WRITTEN EXERCISE:
Leave out the pictures and retype exactly the lines from the line with "How many pink objects are in this image?" through the end of the listing below.

DATA SUPPLIED:
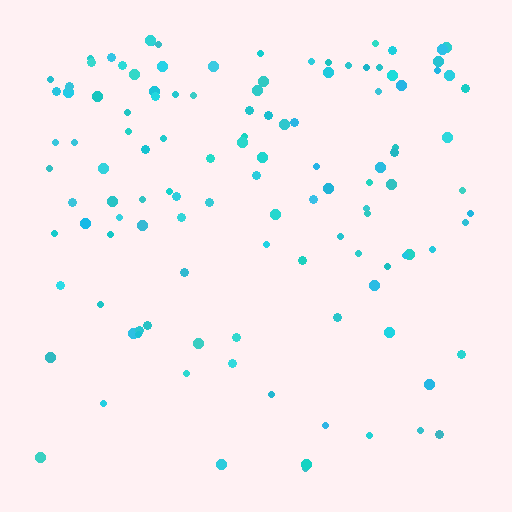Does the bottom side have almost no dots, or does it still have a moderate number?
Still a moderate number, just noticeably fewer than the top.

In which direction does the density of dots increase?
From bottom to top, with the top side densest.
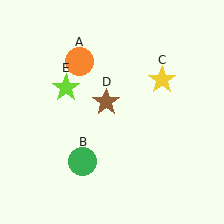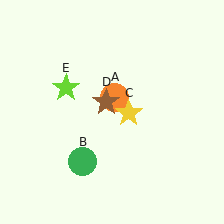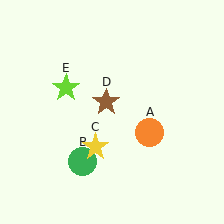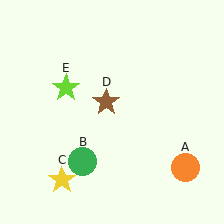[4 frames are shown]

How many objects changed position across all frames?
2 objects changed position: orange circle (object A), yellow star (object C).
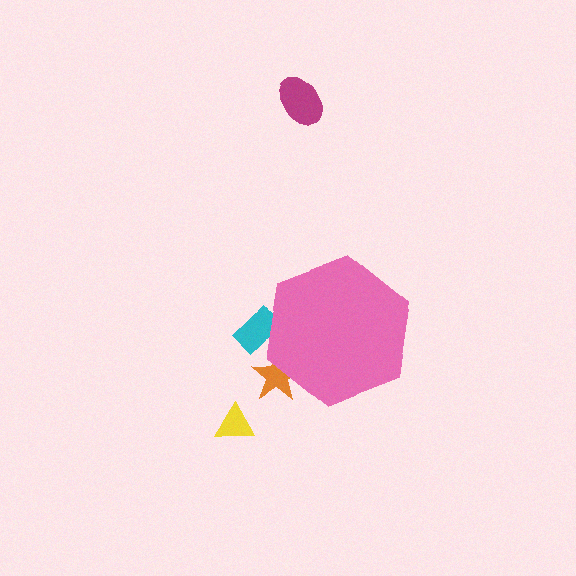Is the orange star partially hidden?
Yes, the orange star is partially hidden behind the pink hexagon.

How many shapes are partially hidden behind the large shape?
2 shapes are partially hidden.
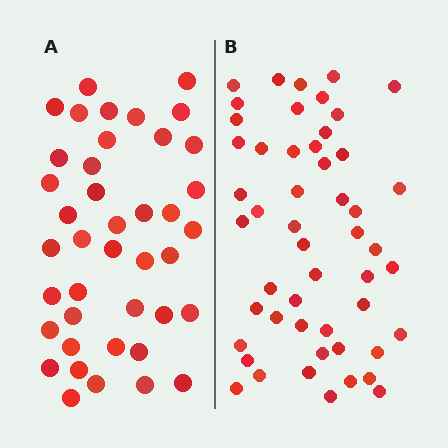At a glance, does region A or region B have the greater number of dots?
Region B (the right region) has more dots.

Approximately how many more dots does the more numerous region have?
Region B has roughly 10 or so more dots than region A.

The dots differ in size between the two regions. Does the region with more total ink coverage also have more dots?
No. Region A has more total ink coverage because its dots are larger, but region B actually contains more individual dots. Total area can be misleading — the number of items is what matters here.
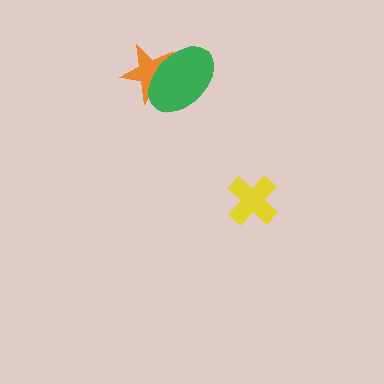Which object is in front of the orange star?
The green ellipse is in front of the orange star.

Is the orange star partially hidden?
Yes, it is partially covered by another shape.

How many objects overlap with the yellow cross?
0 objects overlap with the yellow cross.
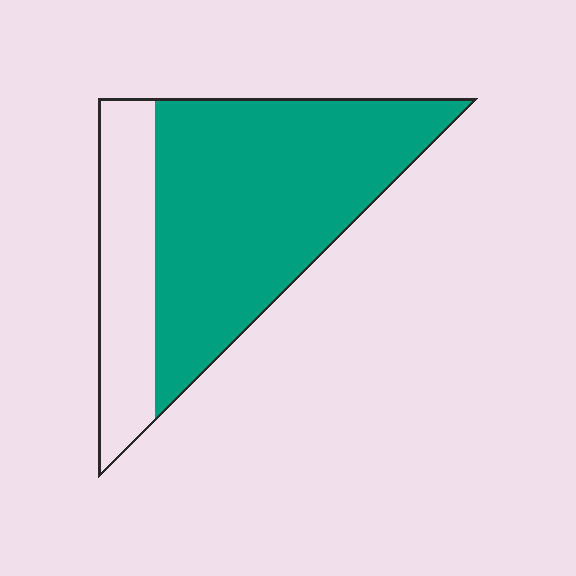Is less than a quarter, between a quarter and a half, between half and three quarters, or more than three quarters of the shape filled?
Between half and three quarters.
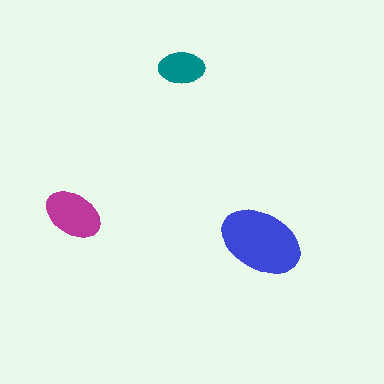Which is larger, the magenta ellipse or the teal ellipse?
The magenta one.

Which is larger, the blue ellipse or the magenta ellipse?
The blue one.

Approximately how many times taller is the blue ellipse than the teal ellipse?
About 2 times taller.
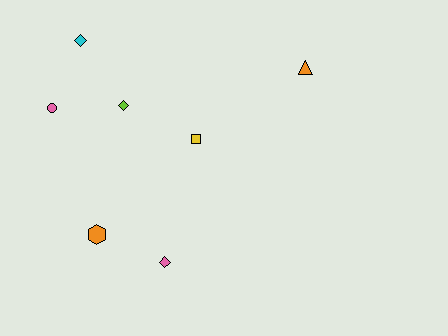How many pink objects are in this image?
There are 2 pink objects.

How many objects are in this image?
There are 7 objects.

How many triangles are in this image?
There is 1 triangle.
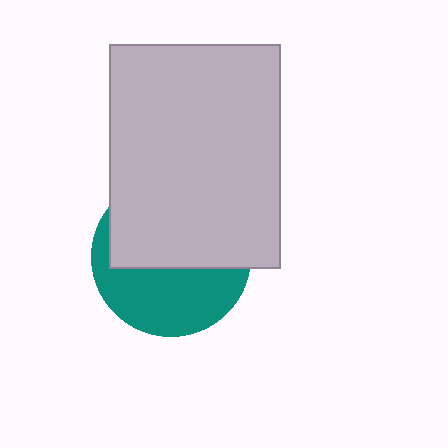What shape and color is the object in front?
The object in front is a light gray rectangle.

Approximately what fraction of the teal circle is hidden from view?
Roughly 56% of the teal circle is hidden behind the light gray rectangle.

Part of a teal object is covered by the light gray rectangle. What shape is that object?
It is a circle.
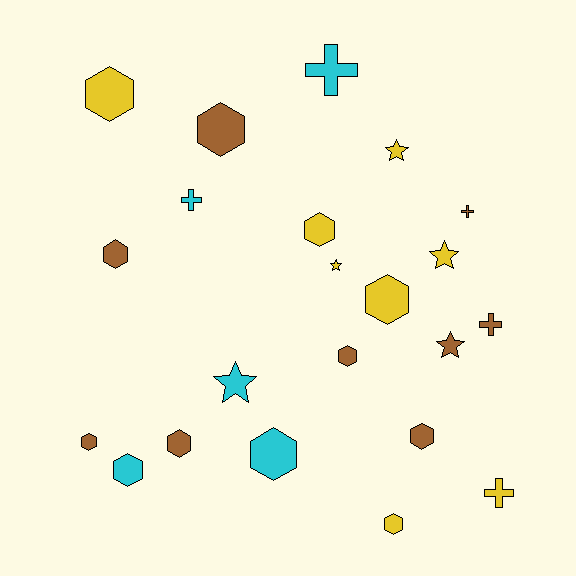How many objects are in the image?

CORRECT RESULT:
How many pink objects are in this image?
There are 2 pink objects.

How many objects are in this image?
There are 7 objects.

How many triangles are in this image?
There is 1 triangle.
What shape and color is the object in front?
The object in front is a light gray rectangle.

Approximately what fraction of the teal circle is hidden from view?
Roughly 56% of the teal circle is hidden behind the light gray rectangle.

Part of a teal object is covered by the light gray rectangle. What shape is that object?
It is a circle.
How many objects are in the image?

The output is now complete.